[begin Material shown]

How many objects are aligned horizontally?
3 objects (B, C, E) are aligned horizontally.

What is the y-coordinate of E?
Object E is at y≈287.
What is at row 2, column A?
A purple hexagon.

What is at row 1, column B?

[end Material shown]
[begin Material shown]

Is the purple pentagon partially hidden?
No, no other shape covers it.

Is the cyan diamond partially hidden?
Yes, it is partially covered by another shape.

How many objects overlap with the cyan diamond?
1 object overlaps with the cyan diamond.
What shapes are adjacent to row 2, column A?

[end Material shown]

Within the material above, transcribe exactly the lines that run from the line holding "Is the cyan diamond partially hidden?" through the line holding "What shapes are adjacent to row 2, column A?".

Is the cyan diamond partially hidden?
Yes, it is partially covered by another shape.

How many objects overlap with the cyan diamond?
1 object overlaps with the cyan diamond.
What shapes are adjacent to row 2, column A?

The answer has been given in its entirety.